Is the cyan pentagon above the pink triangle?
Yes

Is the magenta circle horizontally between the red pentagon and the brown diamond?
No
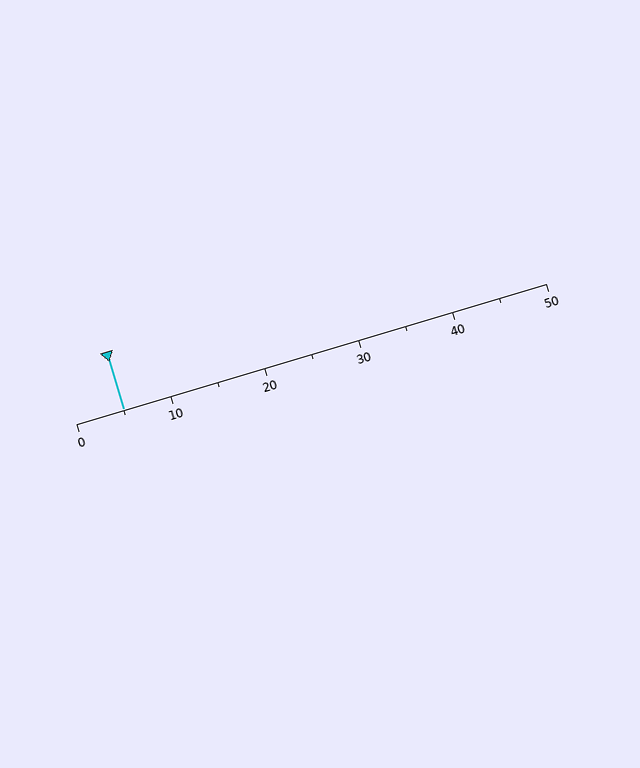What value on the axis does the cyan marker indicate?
The marker indicates approximately 5.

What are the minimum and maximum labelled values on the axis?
The axis runs from 0 to 50.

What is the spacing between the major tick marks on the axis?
The major ticks are spaced 10 apart.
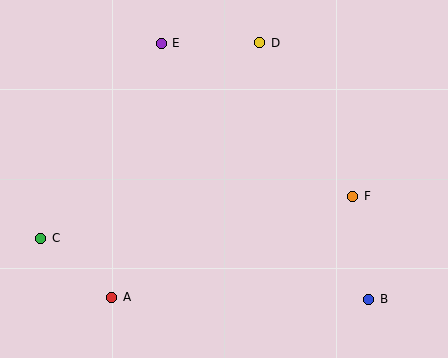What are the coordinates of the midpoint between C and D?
The midpoint between C and D is at (150, 141).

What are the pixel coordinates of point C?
Point C is at (41, 238).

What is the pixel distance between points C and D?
The distance between C and D is 294 pixels.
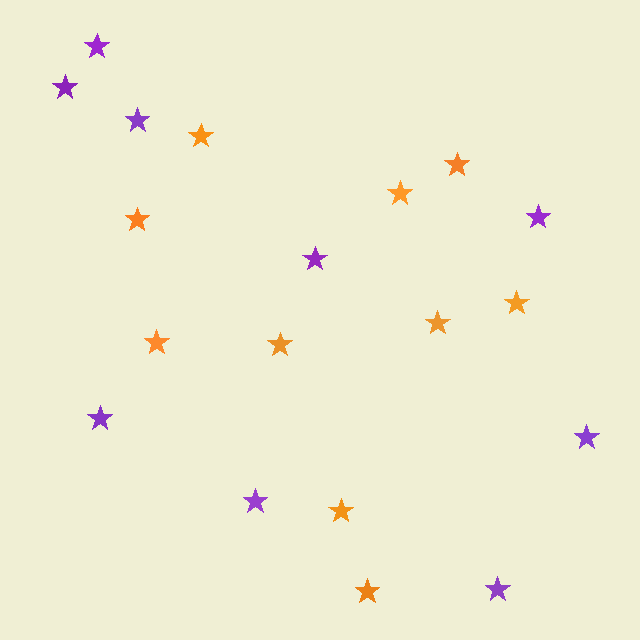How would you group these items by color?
There are 2 groups: one group of purple stars (9) and one group of orange stars (10).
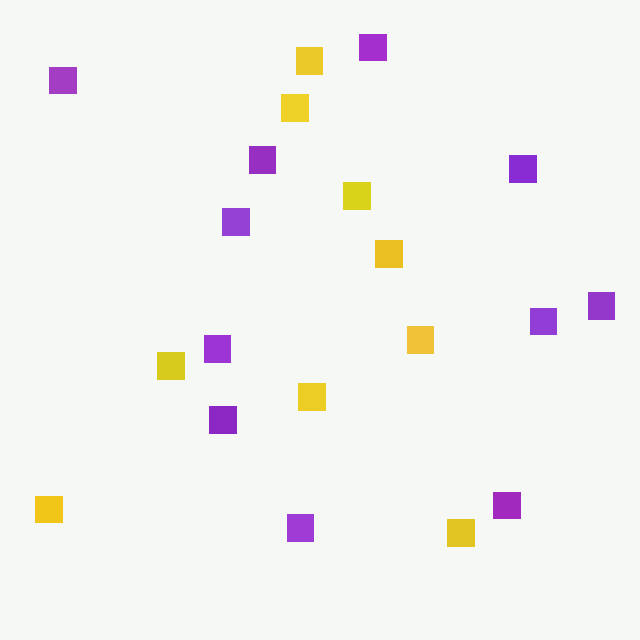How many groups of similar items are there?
There are 2 groups: one group of yellow squares (9) and one group of purple squares (11).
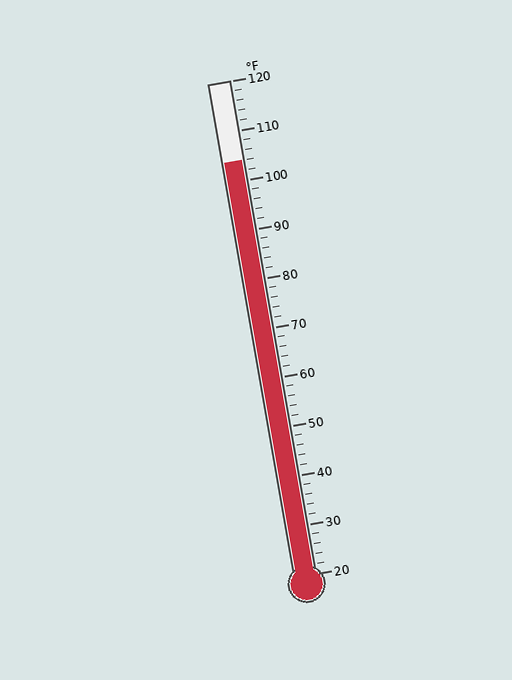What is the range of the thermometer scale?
The thermometer scale ranges from 20°F to 120°F.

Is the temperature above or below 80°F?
The temperature is above 80°F.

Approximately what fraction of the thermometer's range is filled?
The thermometer is filled to approximately 85% of its range.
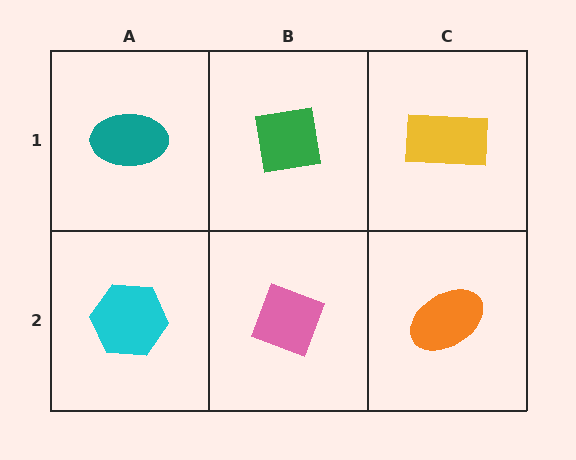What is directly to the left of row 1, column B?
A teal ellipse.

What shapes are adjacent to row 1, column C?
An orange ellipse (row 2, column C), a green square (row 1, column B).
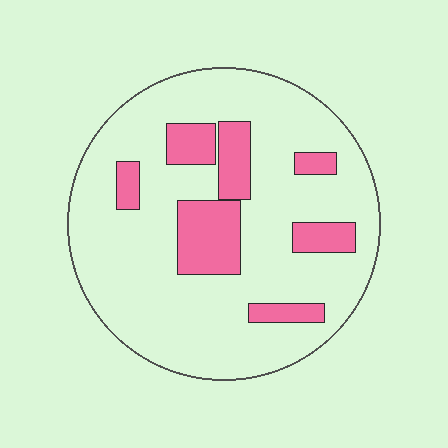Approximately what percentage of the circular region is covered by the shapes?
Approximately 20%.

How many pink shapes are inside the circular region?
7.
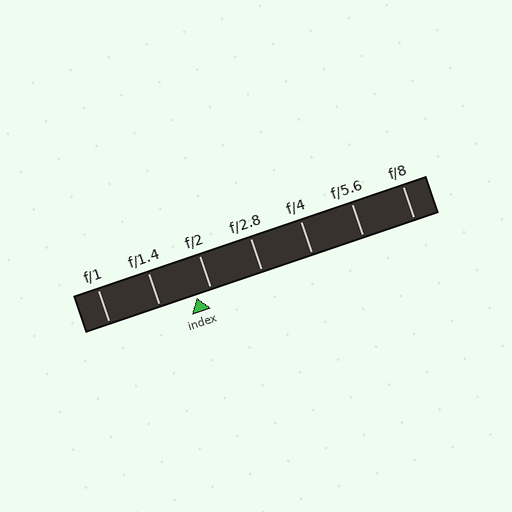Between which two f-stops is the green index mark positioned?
The index mark is between f/1.4 and f/2.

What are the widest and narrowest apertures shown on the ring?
The widest aperture shown is f/1 and the narrowest is f/8.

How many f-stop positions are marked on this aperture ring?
There are 7 f-stop positions marked.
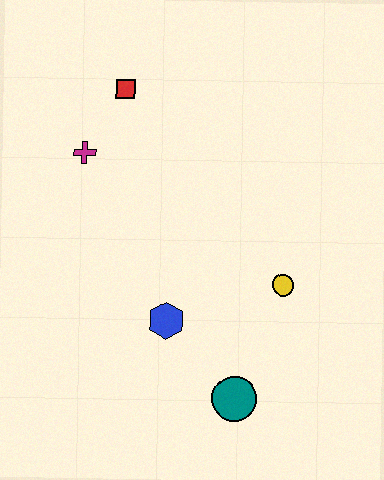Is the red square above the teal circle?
Yes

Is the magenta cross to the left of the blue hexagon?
Yes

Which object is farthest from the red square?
The teal circle is farthest from the red square.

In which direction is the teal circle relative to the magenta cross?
The teal circle is below the magenta cross.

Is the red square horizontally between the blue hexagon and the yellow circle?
No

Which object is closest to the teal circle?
The blue hexagon is closest to the teal circle.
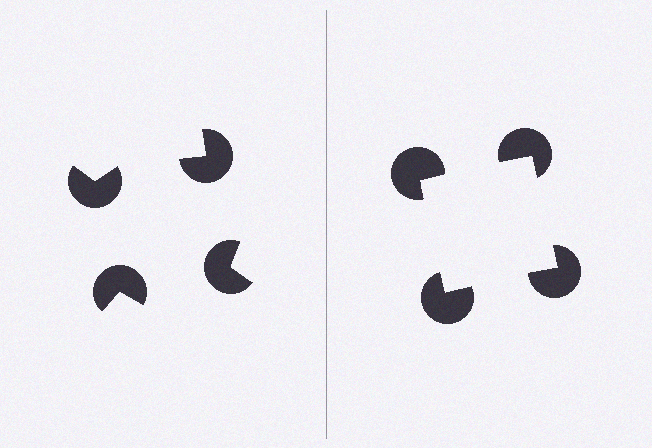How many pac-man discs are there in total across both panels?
8 — 4 on each side.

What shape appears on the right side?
An illusory square.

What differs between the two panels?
The pac-man discs are positioned identically on both sides; only the wedge orientations differ. On the right they align to a square; on the left they are misaligned.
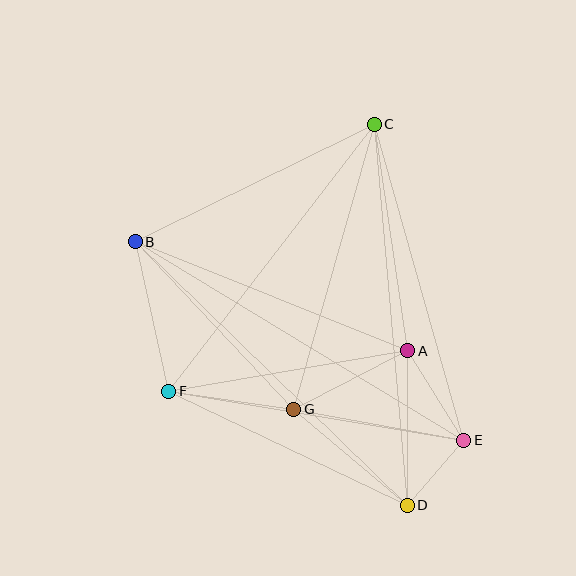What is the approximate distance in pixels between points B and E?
The distance between B and E is approximately 384 pixels.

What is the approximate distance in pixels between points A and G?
The distance between A and G is approximately 128 pixels.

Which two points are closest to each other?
Points D and E are closest to each other.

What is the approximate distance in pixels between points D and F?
The distance between D and F is approximately 264 pixels.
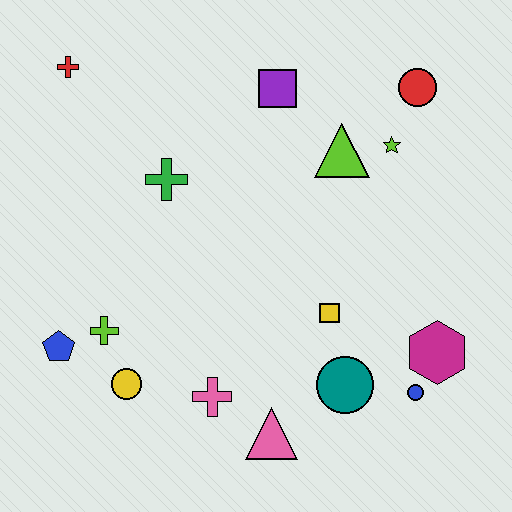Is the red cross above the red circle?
Yes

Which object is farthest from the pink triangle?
The red cross is farthest from the pink triangle.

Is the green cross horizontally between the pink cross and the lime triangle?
No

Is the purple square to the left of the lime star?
Yes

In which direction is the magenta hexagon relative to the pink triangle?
The magenta hexagon is to the right of the pink triangle.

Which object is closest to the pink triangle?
The pink cross is closest to the pink triangle.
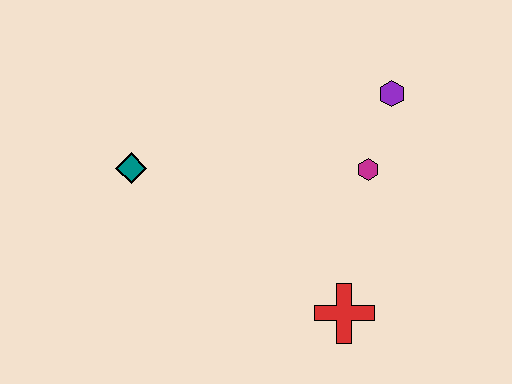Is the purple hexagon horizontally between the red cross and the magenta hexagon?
No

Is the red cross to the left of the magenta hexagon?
Yes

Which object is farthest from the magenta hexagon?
The teal diamond is farthest from the magenta hexagon.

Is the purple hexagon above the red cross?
Yes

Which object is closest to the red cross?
The magenta hexagon is closest to the red cross.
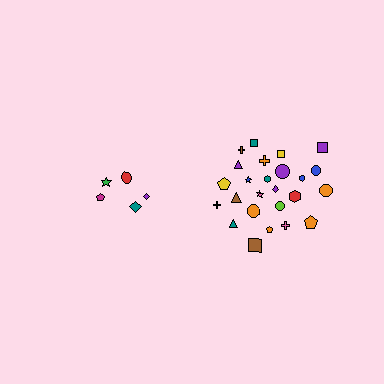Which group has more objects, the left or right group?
The right group.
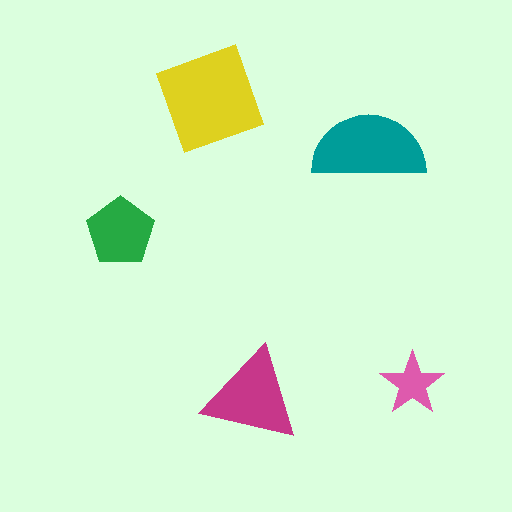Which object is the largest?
The yellow square.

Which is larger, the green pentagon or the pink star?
The green pentagon.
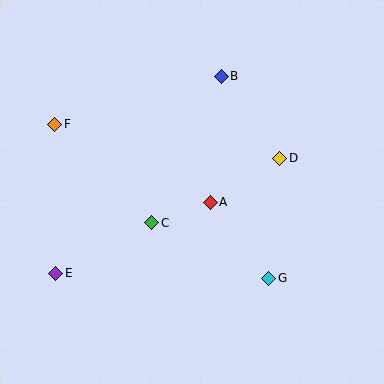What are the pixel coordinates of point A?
Point A is at (210, 202).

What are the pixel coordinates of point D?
Point D is at (280, 158).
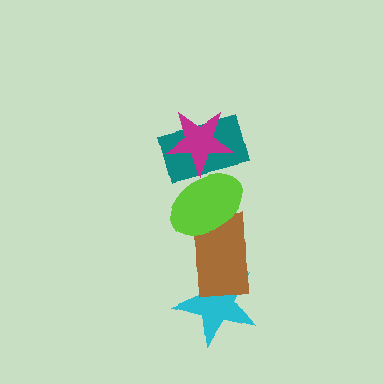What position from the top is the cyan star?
The cyan star is 5th from the top.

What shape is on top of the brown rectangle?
The lime ellipse is on top of the brown rectangle.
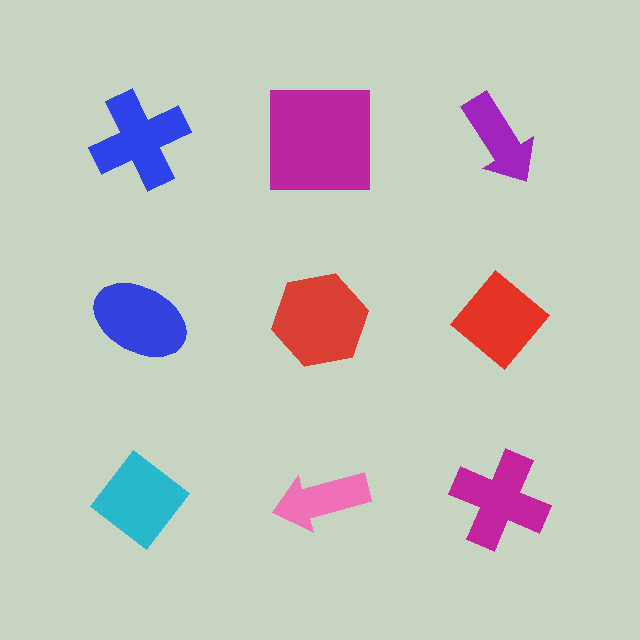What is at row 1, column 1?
A blue cross.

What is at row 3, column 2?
A pink arrow.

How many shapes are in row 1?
3 shapes.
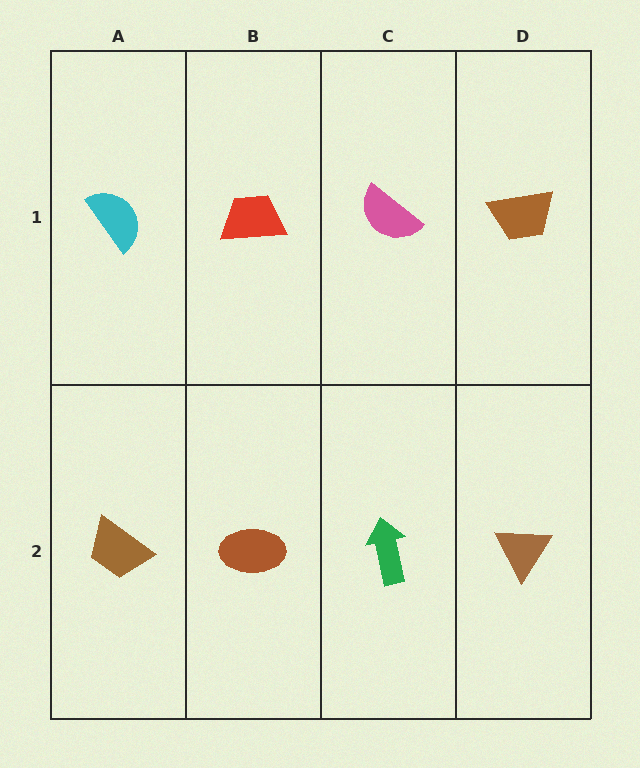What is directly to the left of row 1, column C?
A red trapezoid.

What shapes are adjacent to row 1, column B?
A brown ellipse (row 2, column B), a cyan semicircle (row 1, column A), a pink semicircle (row 1, column C).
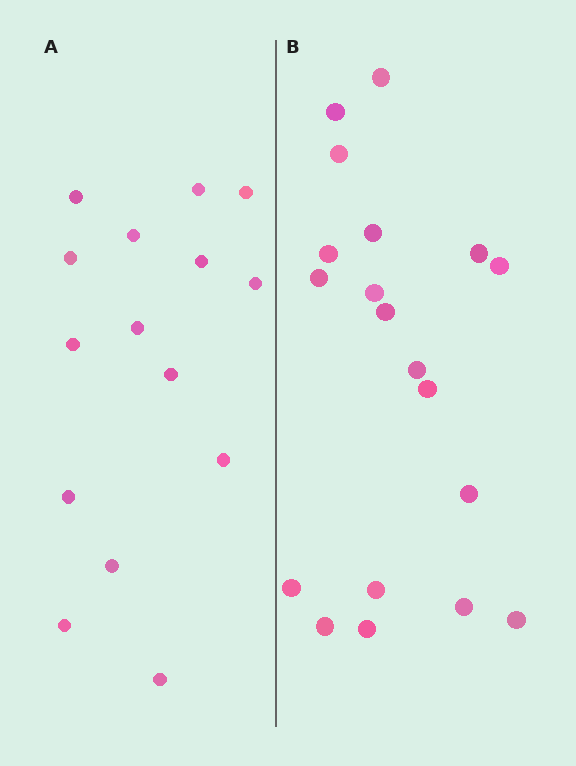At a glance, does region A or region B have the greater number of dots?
__________________________________________________
→ **Written instruction**
Give back the entries verbatim. Do not include any picture.

→ **Final result**
Is the cyan pentagon above the pink triangle?
Yes

Is the magenta circle horizontally between the red pentagon and the brown diamond?
No
What value on the axis does the cyan marker indicate?
The marker indicates approximately 5.

What are the minimum and maximum labelled values on the axis?
The axis runs from 0 to 50.

What is the spacing between the major tick marks on the axis?
The major ticks are spaced 10 apart.
What are the coordinates of the midpoint between C and D?
The midpoint between C and D is at (150, 141).

What are the pixel coordinates of point C?
Point C is at (41, 238).

What is the pixel distance between points C and D?
The distance between C and D is 294 pixels.
How would you group these items by color?
There are 2 groups: one group of purple stars (9) and one group of orange stars (10).
How many groups of similar items are there?
There are 2 groups: one group of yellow squares (9) and one group of purple squares (11).
What is the range of the thermometer scale?
The thermometer scale ranges from 20°F to 120°F.

Is the temperature above or below 80°F?
The temperature is above 80°F.

Approximately what fraction of the thermometer's range is filled?
The thermometer is filled to approximately 85% of its range.
What is directly to the left of row 1, column B?
A teal ellipse.

What shapes are adjacent to row 1, column C?
An orange ellipse (row 2, column C), a green square (row 1, column B).
Approximately what percentage of the circular region is covered by the shapes?
Approximately 20%.

How many pink shapes are inside the circular region?
7.
Between which two f-stops is the green index mark positioned?
The index mark is between f/1.4 and f/2.

What are the widest and narrowest apertures shown on the ring?
The widest aperture shown is f/1 and the narrowest is f/8.

How many f-stop positions are marked on this aperture ring?
There are 7 f-stop positions marked.
Is the red square above the teal circle?
Yes

Is the magenta cross to the left of the blue hexagon?
Yes

Which object is farthest from the red square?
The teal circle is farthest from the red square.

In which direction is the teal circle relative to the magenta cross?
The teal circle is below the magenta cross.

Is the red square horizontally between the blue hexagon and the yellow circle?
No

Which object is closest to the teal circle?
The blue hexagon is closest to the teal circle.
How many pac-man discs are there in total across both panels?
8 — 4 on each side.

What shape appears on the right side?
An illusory square.

What differs between the two panels?
The pac-man discs are positioned identically on both sides; only the wedge orientations differ. On the right they align to a square; on the left they are misaligned.
What is the approximate distance in pixels between points B and E?
The distance between B and E is approximately 384 pixels.

What is the approximate distance in pixels between points A and G?
The distance between A and G is approximately 128 pixels.

Which two points are closest to each other?
Points D and E are closest to each other.

What is the approximate distance in pixels between points D and F?
The distance between D and F is approximately 264 pixels.
Is the red cross above the red circle?
Yes

Which object is farthest from the pink triangle?
The red cross is farthest from the pink triangle.

Is the green cross horizontally between the pink cross and the lime triangle?
No

Is the purple square to the left of the lime star?
Yes

In which direction is the magenta hexagon relative to the pink triangle?
The magenta hexagon is to the right of the pink triangle.

Which object is closest to the pink triangle?
The pink cross is closest to the pink triangle.
Is the purple hexagon horizontally between the red cross and the magenta hexagon?
No

Is the red cross to the left of the magenta hexagon?
Yes

Which object is farthest from the magenta hexagon?
The teal diamond is farthest from the magenta hexagon.

Is the purple hexagon above the red cross?
Yes

Which object is closest to the red cross?
The magenta hexagon is closest to the red cross.
Which group has more objects, the left or right group?
The right group.
Which object is the largest?
The yellow square.

Which is larger, the green pentagon or the pink star?
The green pentagon.
What are the pixel coordinates of point A?
Point A is at (210, 202).

What are the pixel coordinates of point D?
Point D is at (280, 158).
What position from the top is the cyan star?
The cyan star is 5th from the top.

What shape is on top of the brown rectangle?
The lime ellipse is on top of the brown rectangle.
What is at row 1, column 1?
A blue cross.

What is at row 3, column 2?
A pink arrow.

How many shapes are in row 1?
3 shapes.
What is directly to the left of row 1, column C?
A red trapezoid.

What shapes are adjacent to row 1, column B?
A brown ellipse (row 2, column B), a cyan semicircle (row 1, column A), a pink semicircle (row 1, column C).
At a glance, does region A or region B have the greater number of dots?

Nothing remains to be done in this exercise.